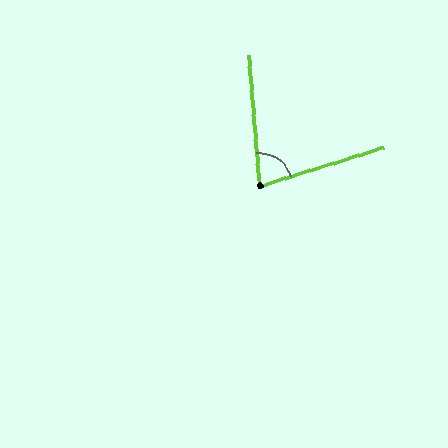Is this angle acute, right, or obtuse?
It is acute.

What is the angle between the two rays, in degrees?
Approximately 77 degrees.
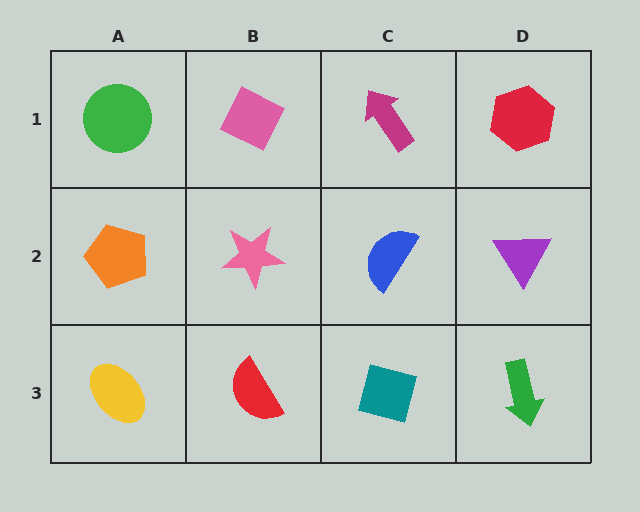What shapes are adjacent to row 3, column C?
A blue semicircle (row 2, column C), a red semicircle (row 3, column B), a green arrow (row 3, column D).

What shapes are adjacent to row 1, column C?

####################

- What is required -
Write out every entry again word for word, without any of the pictures.

- Response below -
Is this angle acute, right, or obtuse?
It is acute.

What is the angle between the two rays, in degrees?
Approximately 77 degrees.
What shapes are adjacent to row 3, column C?
A blue semicircle (row 2, column C), a red semicircle (row 3, column B), a green arrow (row 3, column D).

What shapes are adjacent to row 1, column C?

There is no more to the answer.